**Stated task:** Every line in the data below from the one containing "Is the magenta triangle" down to the one containing "Where are the", both included, must be retyped exactly; no other line is to appear.

**Extracted records:**
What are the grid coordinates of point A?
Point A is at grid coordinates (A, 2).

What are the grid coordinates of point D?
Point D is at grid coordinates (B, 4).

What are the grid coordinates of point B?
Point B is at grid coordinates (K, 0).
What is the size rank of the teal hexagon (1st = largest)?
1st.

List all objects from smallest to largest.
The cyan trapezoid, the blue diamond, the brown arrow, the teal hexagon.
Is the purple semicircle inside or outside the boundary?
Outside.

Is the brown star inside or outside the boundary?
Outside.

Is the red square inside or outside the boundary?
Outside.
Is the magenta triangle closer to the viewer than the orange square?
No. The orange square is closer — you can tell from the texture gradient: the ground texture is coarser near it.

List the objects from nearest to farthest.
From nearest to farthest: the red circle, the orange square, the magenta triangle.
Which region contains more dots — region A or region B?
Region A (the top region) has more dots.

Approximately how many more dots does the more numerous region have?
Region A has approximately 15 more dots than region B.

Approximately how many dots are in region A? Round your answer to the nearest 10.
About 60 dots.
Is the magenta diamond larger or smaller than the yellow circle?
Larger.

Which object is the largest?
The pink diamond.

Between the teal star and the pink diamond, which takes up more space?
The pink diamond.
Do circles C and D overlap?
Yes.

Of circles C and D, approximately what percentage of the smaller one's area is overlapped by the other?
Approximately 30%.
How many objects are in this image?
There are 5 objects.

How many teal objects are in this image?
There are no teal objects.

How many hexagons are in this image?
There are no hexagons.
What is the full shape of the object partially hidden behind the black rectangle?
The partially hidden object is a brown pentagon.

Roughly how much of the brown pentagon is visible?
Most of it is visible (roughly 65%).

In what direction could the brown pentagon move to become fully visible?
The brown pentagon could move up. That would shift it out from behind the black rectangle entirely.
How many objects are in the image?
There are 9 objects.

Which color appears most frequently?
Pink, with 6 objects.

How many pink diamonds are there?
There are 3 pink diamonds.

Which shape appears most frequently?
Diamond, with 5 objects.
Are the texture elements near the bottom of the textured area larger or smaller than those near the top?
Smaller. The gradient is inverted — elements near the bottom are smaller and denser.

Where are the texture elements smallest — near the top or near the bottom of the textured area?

* * *

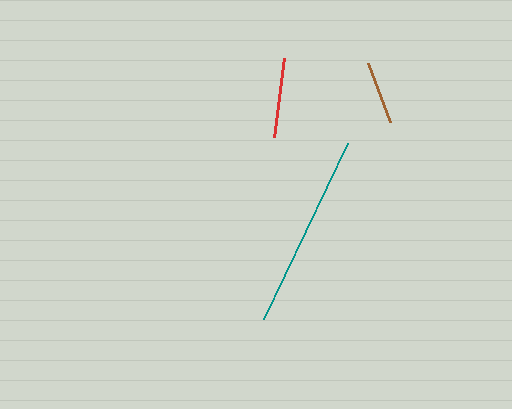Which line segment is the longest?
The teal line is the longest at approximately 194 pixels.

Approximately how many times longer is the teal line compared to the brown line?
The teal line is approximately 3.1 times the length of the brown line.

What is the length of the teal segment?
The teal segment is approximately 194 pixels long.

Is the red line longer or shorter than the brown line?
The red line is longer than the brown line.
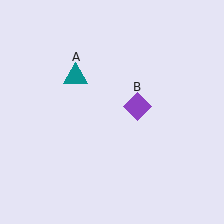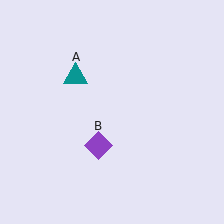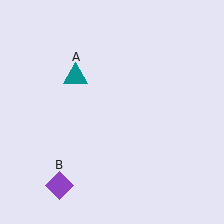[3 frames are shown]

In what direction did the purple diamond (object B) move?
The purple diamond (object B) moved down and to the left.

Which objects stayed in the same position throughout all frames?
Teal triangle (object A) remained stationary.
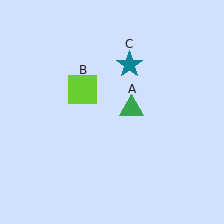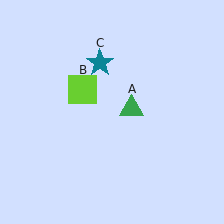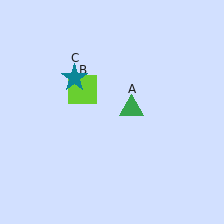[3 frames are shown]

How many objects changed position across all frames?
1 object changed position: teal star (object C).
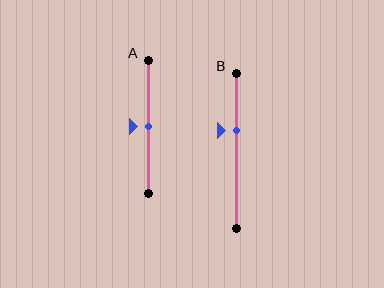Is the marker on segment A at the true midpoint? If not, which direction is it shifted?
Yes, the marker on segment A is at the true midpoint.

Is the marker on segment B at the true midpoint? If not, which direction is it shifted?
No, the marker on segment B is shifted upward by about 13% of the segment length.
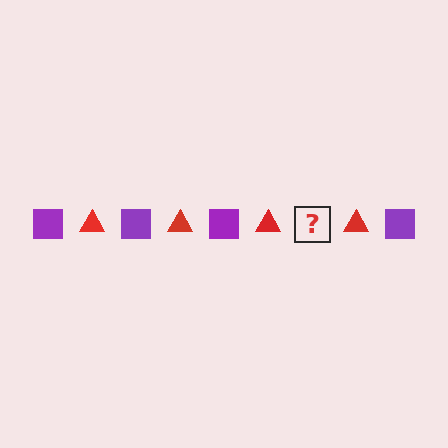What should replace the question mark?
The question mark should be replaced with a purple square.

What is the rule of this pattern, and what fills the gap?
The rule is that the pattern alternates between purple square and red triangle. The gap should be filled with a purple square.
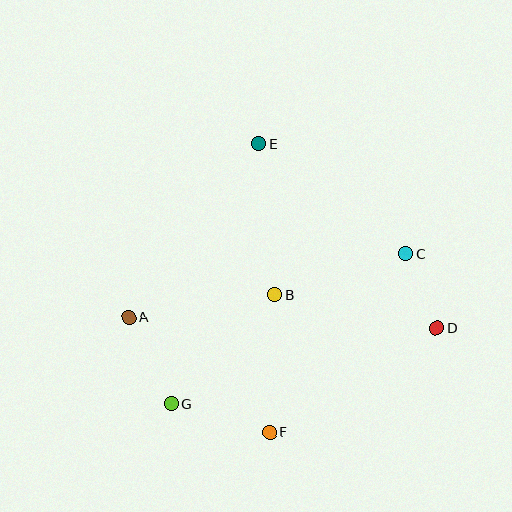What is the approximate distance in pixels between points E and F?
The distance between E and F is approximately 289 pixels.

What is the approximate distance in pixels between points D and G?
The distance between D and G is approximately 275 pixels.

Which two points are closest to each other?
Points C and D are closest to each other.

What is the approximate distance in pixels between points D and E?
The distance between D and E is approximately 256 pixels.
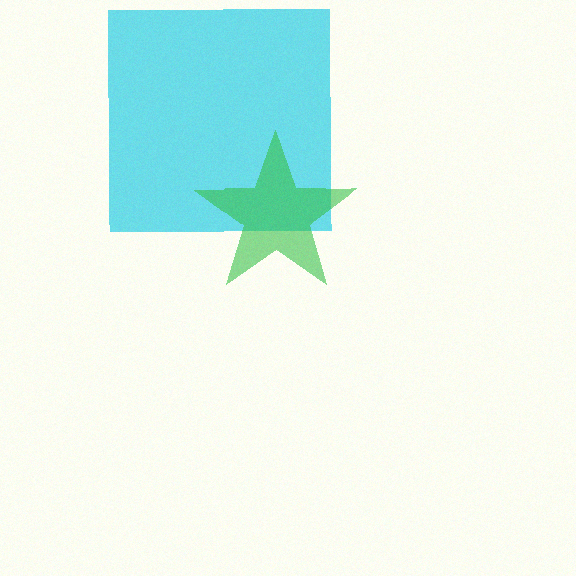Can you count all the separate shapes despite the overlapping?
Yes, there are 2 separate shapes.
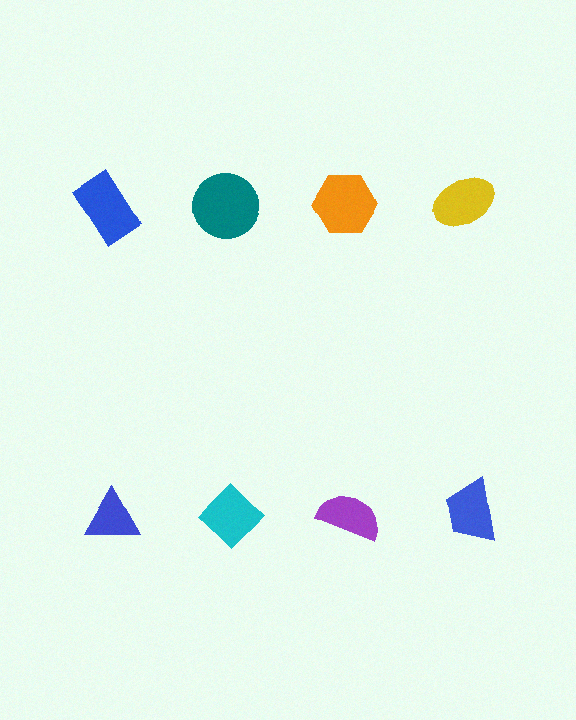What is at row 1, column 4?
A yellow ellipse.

--

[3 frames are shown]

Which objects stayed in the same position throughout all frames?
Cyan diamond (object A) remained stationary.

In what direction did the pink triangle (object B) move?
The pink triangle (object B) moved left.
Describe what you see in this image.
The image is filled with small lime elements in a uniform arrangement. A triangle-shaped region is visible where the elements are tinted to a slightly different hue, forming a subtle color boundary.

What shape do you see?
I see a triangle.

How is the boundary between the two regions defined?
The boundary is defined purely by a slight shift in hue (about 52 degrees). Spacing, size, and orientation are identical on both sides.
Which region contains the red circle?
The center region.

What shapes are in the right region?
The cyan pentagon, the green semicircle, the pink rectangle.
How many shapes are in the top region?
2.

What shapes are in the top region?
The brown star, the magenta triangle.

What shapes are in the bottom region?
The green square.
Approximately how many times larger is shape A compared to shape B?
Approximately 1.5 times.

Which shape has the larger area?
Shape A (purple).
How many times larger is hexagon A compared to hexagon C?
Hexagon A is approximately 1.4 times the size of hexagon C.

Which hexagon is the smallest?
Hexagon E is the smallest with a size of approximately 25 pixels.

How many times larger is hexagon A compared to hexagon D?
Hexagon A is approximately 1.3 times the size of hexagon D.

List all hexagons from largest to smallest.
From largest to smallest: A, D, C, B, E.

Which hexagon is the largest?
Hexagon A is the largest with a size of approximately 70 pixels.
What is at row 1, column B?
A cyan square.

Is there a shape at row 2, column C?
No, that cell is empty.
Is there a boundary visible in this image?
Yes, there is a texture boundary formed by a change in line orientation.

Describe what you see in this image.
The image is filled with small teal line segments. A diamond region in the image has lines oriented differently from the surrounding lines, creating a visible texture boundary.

**Solution to this exercise:**
Is the magenta triangle closer to the viewer than the orange square?
No. The orange square is closer — you can tell from the texture gradient: the ground texture is coarser near it.

List the objects from nearest to farthest.
From nearest to farthest: the red circle, the orange square, the magenta triangle.
Which region contains more dots — region A or region B?
Region A (the top region) has more dots.

Approximately how many more dots does the more numerous region have?
Region A has approximately 15 more dots than region B.

Approximately how many dots are in region A? Round your answer to the nearest 10.
About 60 dots.
Is the magenta diamond larger or smaller than the yellow circle?
Larger.

Which object is the largest?
The pink diamond.

Between the teal star and the pink diamond, which takes up more space?
The pink diamond.
Do circles C and D overlap?
Yes.

Of circles C and D, approximately what percentage of the smaller one's area is overlapped by the other?
Approximately 30%.
How many objects are in this image?
There are 5 objects.

How many teal objects are in this image?
There are no teal objects.

How many hexagons are in this image?
There are no hexagons.
What is the full shape of the object partially hidden behind the black rectangle?
The partially hidden object is a brown pentagon.

Roughly how much of the brown pentagon is visible?
Most of it is visible (roughly 65%).

In what direction could the brown pentagon move to become fully visible?
The brown pentagon could move up. That would shift it out from behind the black rectangle entirely.
How many objects are in the image?
There are 9 objects.

Which color appears most frequently?
Pink, with 6 objects.

How many pink diamonds are there?
There are 3 pink diamonds.

Which shape appears most frequently?
Diamond, with 5 objects.
Are the texture elements near the bottom of the textured area larger or smaller than those near the top?
Smaller. The gradient is inverted — elements near the bottom are smaller and denser.

Where are the texture elements smallest — near the top or near the bottom of the textured area?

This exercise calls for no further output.